◆ YOUR OBJECTIVE ◆
Copy out each line exactly; pictures stay out of the copy.

◆ EXTRACTED MATERIAL ◆
———

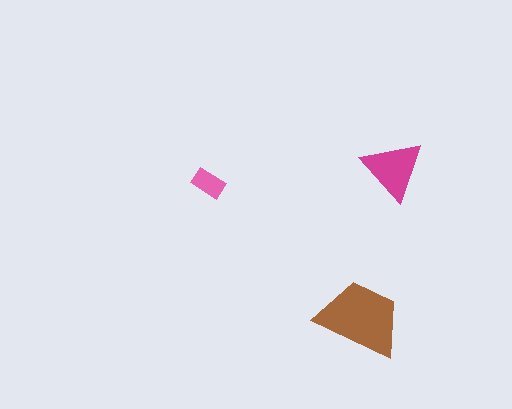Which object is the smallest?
The pink rectangle.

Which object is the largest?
The brown trapezoid.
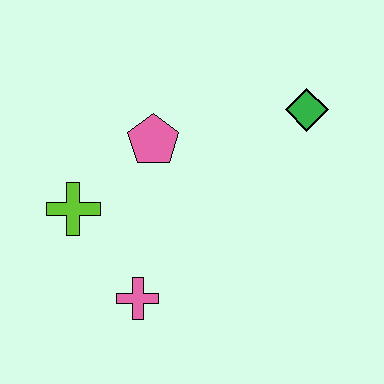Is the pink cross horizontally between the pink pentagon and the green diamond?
No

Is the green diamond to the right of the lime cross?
Yes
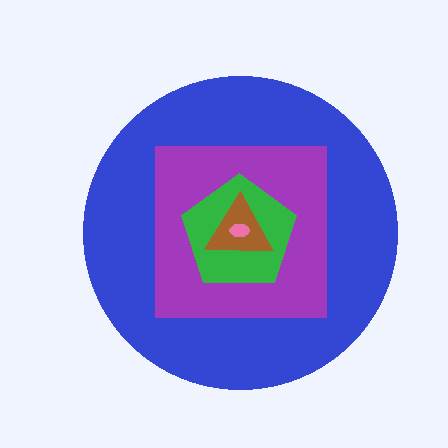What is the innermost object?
The pink ellipse.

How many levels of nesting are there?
5.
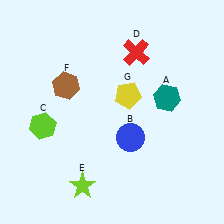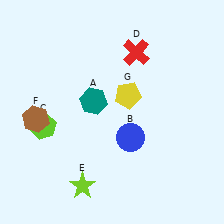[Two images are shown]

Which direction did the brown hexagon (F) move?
The brown hexagon (F) moved down and to the left.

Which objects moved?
The objects that moved are: the teal hexagon (A), the brown hexagon (F).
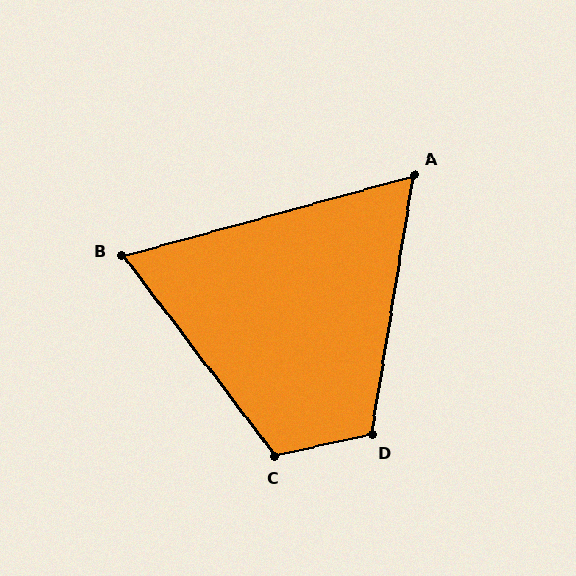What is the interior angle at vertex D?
Approximately 112 degrees (obtuse).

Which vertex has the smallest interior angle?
A, at approximately 65 degrees.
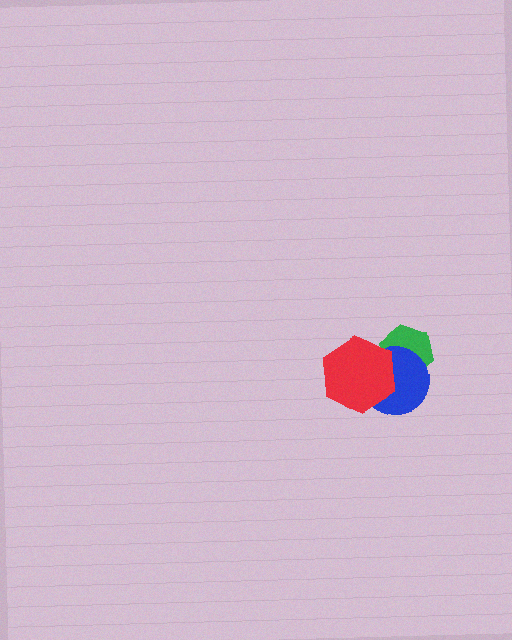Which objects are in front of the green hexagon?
2 objects cover part of the green hexagon: the blue circle and the red hexagon.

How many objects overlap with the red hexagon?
2 objects overlap with the red hexagon.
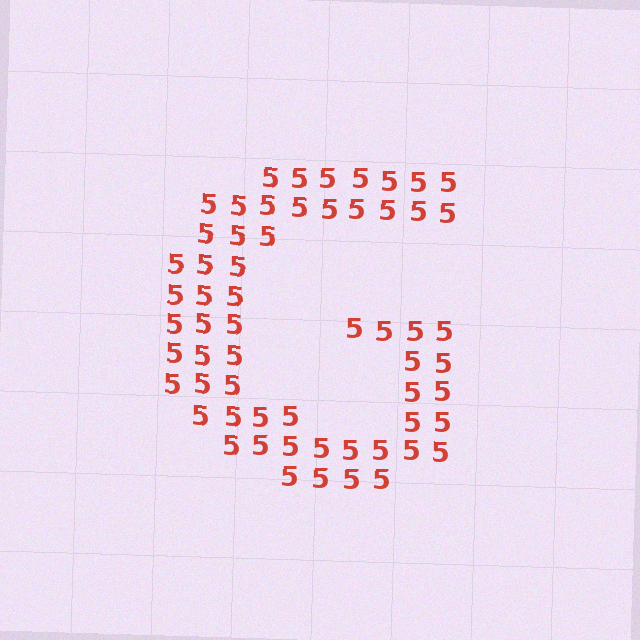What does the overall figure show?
The overall figure shows the letter G.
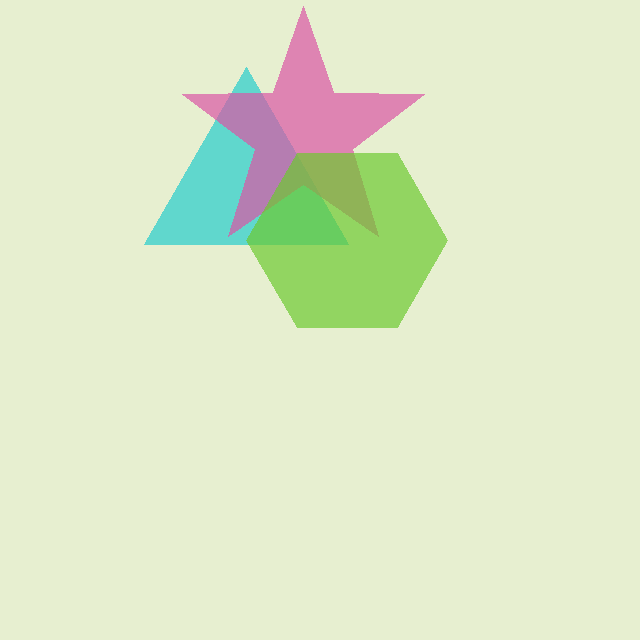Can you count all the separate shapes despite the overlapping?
Yes, there are 3 separate shapes.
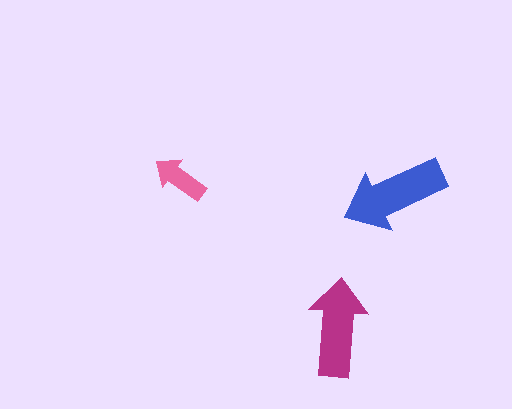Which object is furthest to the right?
The blue arrow is rightmost.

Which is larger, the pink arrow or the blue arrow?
The blue one.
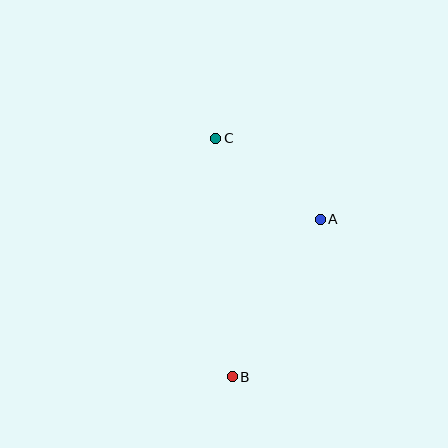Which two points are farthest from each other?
Points B and C are farthest from each other.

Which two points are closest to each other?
Points A and C are closest to each other.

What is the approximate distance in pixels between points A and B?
The distance between A and B is approximately 180 pixels.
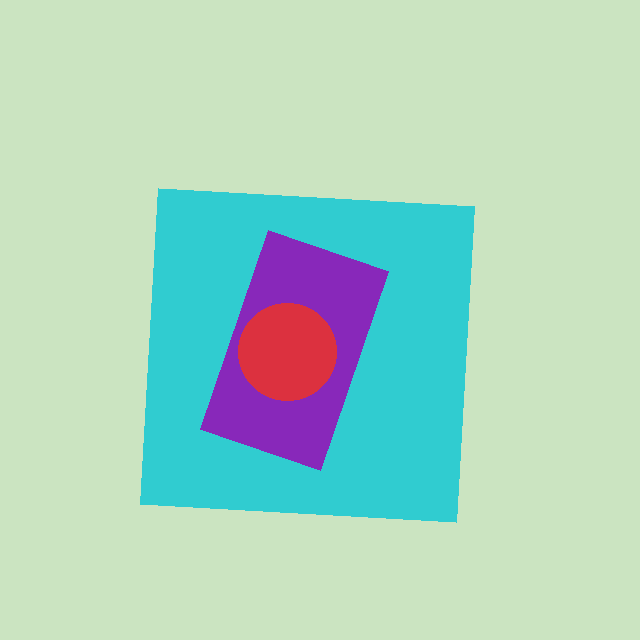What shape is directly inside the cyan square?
The purple rectangle.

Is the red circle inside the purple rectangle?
Yes.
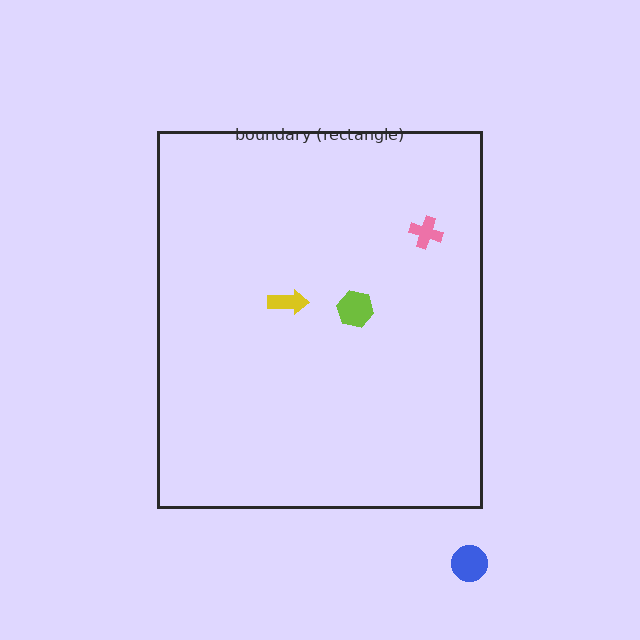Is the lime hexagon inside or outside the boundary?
Inside.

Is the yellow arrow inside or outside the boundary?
Inside.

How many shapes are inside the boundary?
3 inside, 1 outside.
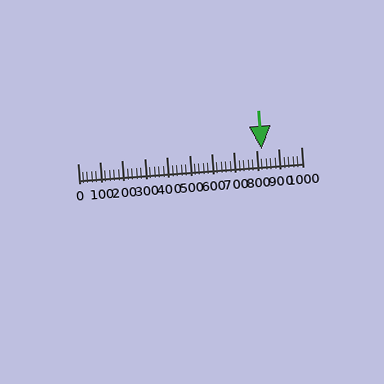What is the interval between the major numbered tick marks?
The major tick marks are spaced 100 units apart.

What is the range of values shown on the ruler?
The ruler shows values from 0 to 1000.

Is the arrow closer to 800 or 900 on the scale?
The arrow is closer to 800.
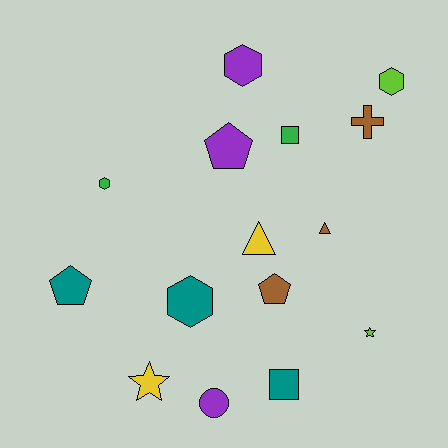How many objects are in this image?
There are 15 objects.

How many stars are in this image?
There are 2 stars.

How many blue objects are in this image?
There are no blue objects.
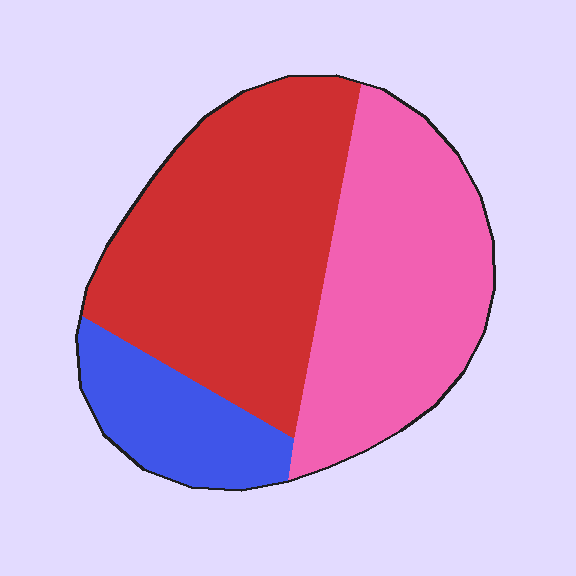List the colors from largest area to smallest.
From largest to smallest: red, pink, blue.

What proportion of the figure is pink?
Pink covers about 40% of the figure.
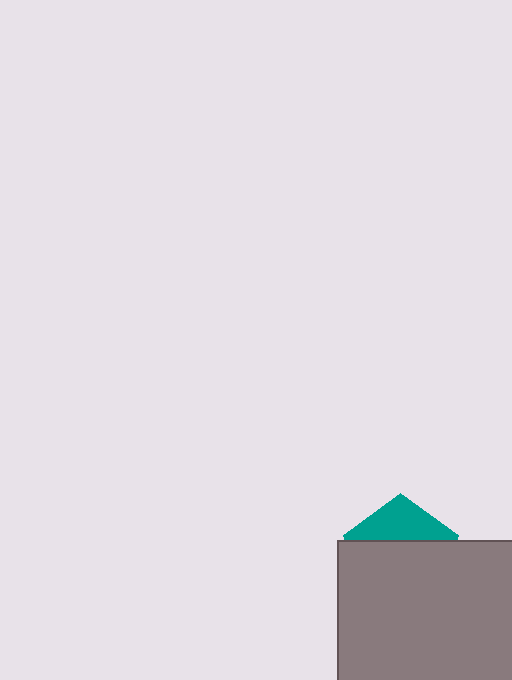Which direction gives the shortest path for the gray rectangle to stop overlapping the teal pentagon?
Moving down gives the shortest separation.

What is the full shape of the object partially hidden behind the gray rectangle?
The partially hidden object is a teal pentagon.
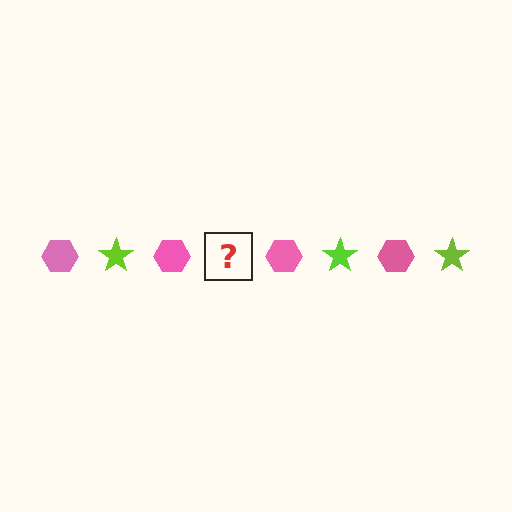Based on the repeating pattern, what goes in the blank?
The blank should be a lime star.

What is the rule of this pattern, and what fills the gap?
The rule is that the pattern alternates between pink hexagon and lime star. The gap should be filled with a lime star.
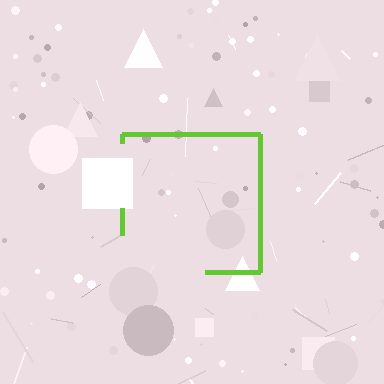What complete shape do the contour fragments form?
The contour fragments form a square.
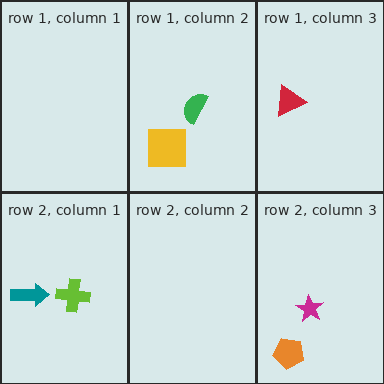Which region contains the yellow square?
The row 1, column 2 region.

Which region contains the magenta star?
The row 2, column 3 region.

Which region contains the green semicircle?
The row 1, column 2 region.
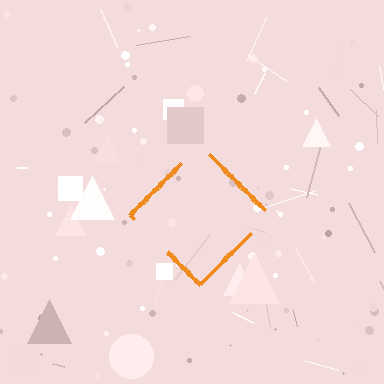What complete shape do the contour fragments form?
The contour fragments form a diamond.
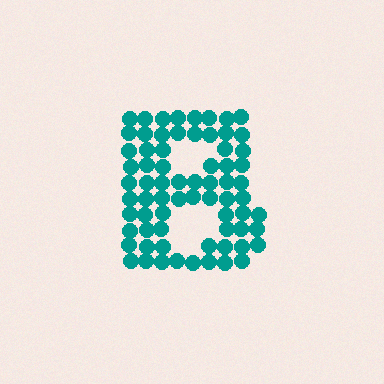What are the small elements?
The small elements are circles.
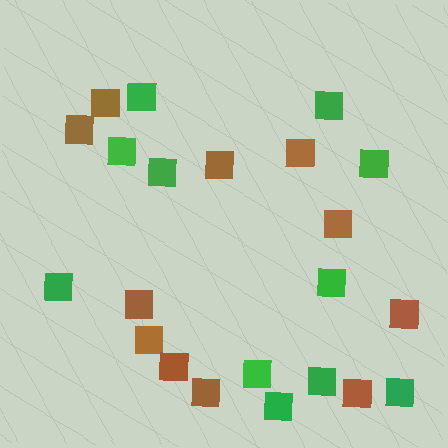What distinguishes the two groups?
There are 2 groups: one group of brown squares (11) and one group of green squares (11).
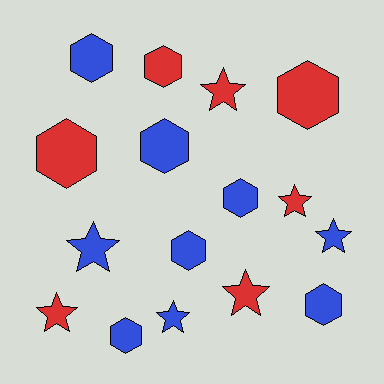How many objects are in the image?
There are 16 objects.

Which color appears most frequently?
Blue, with 9 objects.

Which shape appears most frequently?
Hexagon, with 9 objects.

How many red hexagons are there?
There are 3 red hexagons.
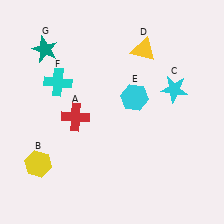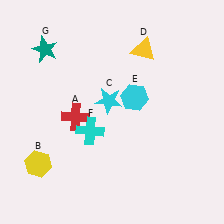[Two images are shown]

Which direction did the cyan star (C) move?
The cyan star (C) moved left.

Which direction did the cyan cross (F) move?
The cyan cross (F) moved down and to the right.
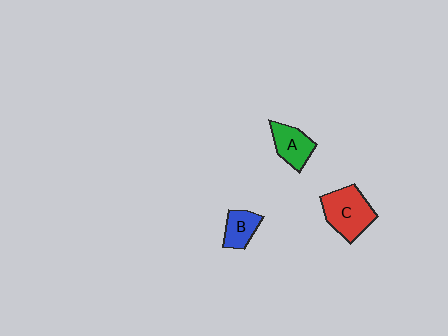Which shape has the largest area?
Shape C (red).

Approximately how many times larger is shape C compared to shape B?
Approximately 1.8 times.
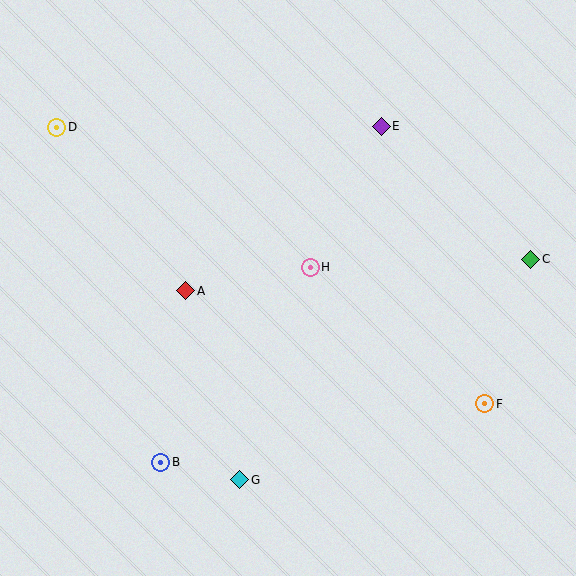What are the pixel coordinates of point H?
Point H is at (310, 267).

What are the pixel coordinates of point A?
Point A is at (186, 291).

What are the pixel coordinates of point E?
Point E is at (381, 126).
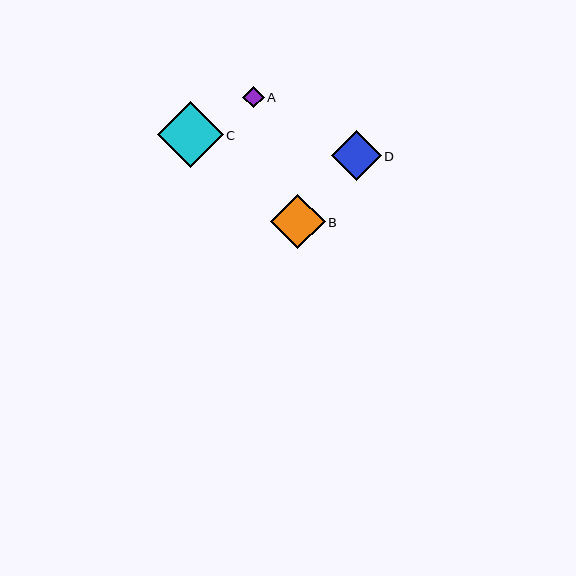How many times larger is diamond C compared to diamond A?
Diamond C is approximately 3.1 times the size of diamond A.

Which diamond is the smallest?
Diamond A is the smallest with a size of approximately 21 pixels.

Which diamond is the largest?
Diamond C is the largest with a size of approximately 66 pixels.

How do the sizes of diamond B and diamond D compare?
Diamond B and diamond D are approximately the same size.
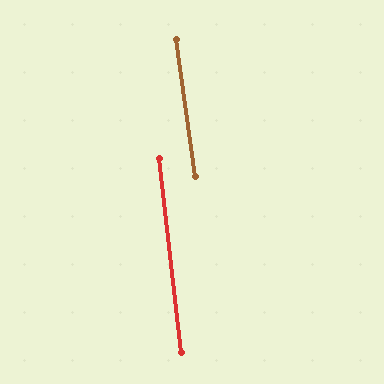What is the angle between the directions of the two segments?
Approximately 1 degree.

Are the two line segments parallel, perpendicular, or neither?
Parallel — their directions differ by only 1.2°.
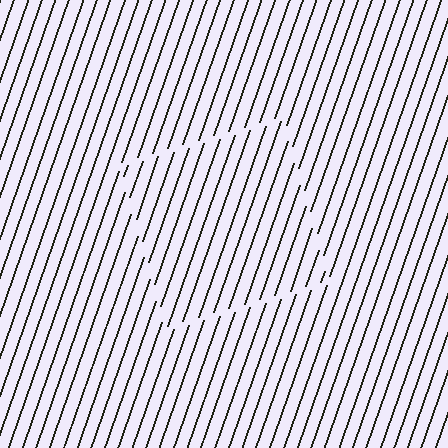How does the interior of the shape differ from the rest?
The interior of the shape contains the same grating, shifted by half a period — the contour is defined by the phase discontinuity where line-ends from the inner and outer gratings abut.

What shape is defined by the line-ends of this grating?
An illusory square. The interior of the shape contains the same grating, shifted by half a period — the contour is defined by the phase discontinuity where line-ends from the inner and outer gratings abut.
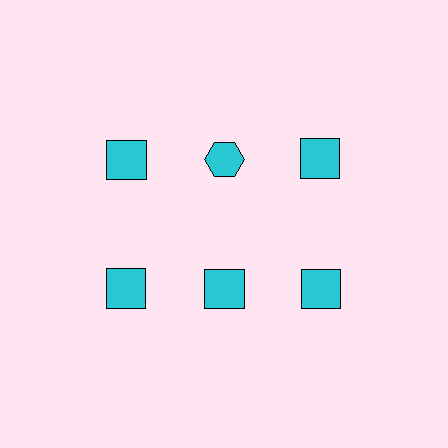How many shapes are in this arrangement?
There are 6 shapes arranged in a grid pattern.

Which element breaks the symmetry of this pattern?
The cyan hexagon in the top row, center column breaks the symmetry. All other shapes are cyan squares.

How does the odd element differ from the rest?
It has a different shape: hexagon instead of square.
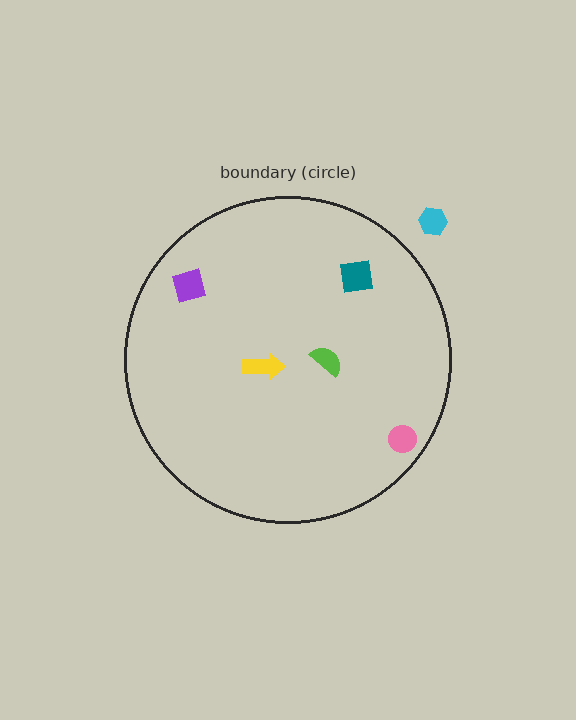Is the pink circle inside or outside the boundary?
Inside.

———

◆ EXERCISE OUTPUT ◆
Which object is the smallest?
The pink rectangle.

Which object is the largest?
The brown trapezoid.
Is the pink cross horizontally between the pink pentagon and the green diamond?
No

Is the green diamond to the right of the lime cross?
Yes
What is the innermost object?
The pink ellipse.

How many levels of nesting are there?
5.
[Two images are shown]

Which direction did the brown hexagon (F) move?
The brown hexagon (F) moved down and to the left.

Which objects moved?
The objects that moved are: the teal hexagon (A), the brown hexagon (F).
What is the interior angle at vertex D?
Approximately 112 degrees (obtuse).

Which vertex has the smallest interior angle?
A, at approximately 65 degrees.
Which objects are in front of the green hexagon?
2 objects cover part of the green hexagon: the blue circle and the red hexagon.

How many objects overlap with the red hexagon?
2 objects overlap with the red hexagon.
What does the overall figure show?
The overall figure shows the letter G.
Can you count all the separate shapes despite the overlapping?
Yes, there are 3 separate shapes.
Which object is furthest to the right?
The blue arrow is rightmost.

Which is larger, the pink arrow or the blue arrow?
The blue one.
Which two points are farthest from each other?
Points B and C are farthest from each other.

Which two points are closest to each other?
Points A and C are closest to each other.

What is the approximate distance in pixels between points A and B?
The distance between A and B is approximately 180 pixels.
What shape is directly inside the cyan square?
The purple rectangle.

Is the red circle inside the purple rectangle?
Yes.
Is the lime hexagon inside or outside the boundary?
Inside.

Is the yellow arrow inside or outside the boundary?
Inside.

How many shapes are inside the boundary?
3 inside, 1 outside.
What is the interval between the major numbered tick marks?
The major tick marks are spaced 100 units apart.

What is the range of values shown on the ruler?
The ruler shows values from 0 to 1000.

Is the arrow closer to 800 or 900 on the scale?
The arrow is closer to 800.
How many objects are in this image?
There are 15 objects.

How many stars are in this image?
There are 2 stars.

How many blue objects are in this image?
There are no blue objects.
List the colors from largest area to smallest.
From largest to smallest: red, pink, blue.

What proportion of the figure is pink?
Pink covers about 40% of the figure.
Which direction gives the shortest path for the gray rectangle to stop overlapping the teal pentagon?
Moving down gives the shortest separation.

What is the full shape of the object partially hidden behind the gray rectangle?
The partially hidden object is a teal pentagon.
Based on the repeating pattern, what goes in the blank?
The blank should be a lime star.

What is the rule of this pattern, and what fills the gap?
The rule is that the pattern alternates between pink hexagon and lime star. The gap should be filled with a lime star.
What complete shape do the contour fragments form?
The contour fragments form a square.
Which region contains the yellow square?
The row 1, column 2 region.

Which region contains the magenta star?
The row 2, column 3 region.

Which region contains the green semicircle?
The row 1, column 2 region.
What complete shape do the contour fragments form?
The contour fragments form a diamond.
What are the small elements?
The small elements are circles.
What distinguishes the two groups?
There are 2 groups: one group of brown squares (11) and one group of green squares (11).
How many objects are in the image?
There are 16 objects.

Which color appears most frequently?
Blue, with 9 objects.

Which shape appears most frequently?
Hexagon, with 9 objects.

How many red hexagons are there?
There are 3 red hexagons.
[Two images are shown]

Which direction did the cyan star (C) move?
The cyan star (C) moved left.

Which direction did the cyan cross (F) move?
The cyan cross (F) moved down and to the right.
Which shape has the largest area?
Shape C (red).

Approximately how many times larger is shape C compared to shape B?
Approximately 1.8 times.
What are the pixel coordinates of point H?
Point H is at (310, 267).

What are the pixel coordinates of point A?
Point A is at (186, 291).

What are the pixel coordinates of point E?
Point E is at (381, 126).
How many times larger is diamond C compared to diamond A?
Diamond C is approximately 3.1 times the size of diamond A.

Which diamond is the smallest?
Diamond A is the smallest with a size of approximately 21 pixels.

Which diamond is the largest?
Diamond C is the largest with a size of approximately 66 pixels.

How do the sizes of diamond B and diamond D compare?
Diamond B and diamond D are approximately the same size.
What is the angle between the directions of the two segments?
Approximately 1 degree.

Are the two line segments parallel, perpendicular, or neither?
Parallel — their directions differ by only 1.2°.
How does the interior of the shape differ from the rest?
The interior of the shape contains the same grating, shifted by half a period — the contour is defined by the phase discontinuity where line-ends from the inner and outer gratings abut.

What shape is defined by the line-ends of this grating?
An illusory square. The interior of the shape contains the same grating, shifted by half a period — the contour is defined by the phase discontinuity where line-ends from the inner and outer gratings abut.
How many shapes are in this arrangement?
There are 6 shapes arranged in a grid pattern.

Which element breaks the symmetry of this pattern?
The cyan hexagon in the top row, center column breaks the symmetry. All other shapes are cyan squares.

How does the odd element differ from the rest?
It has a different shape: hexagon instead of square.
Is the pink circle inside or outside the boundary?
Inside.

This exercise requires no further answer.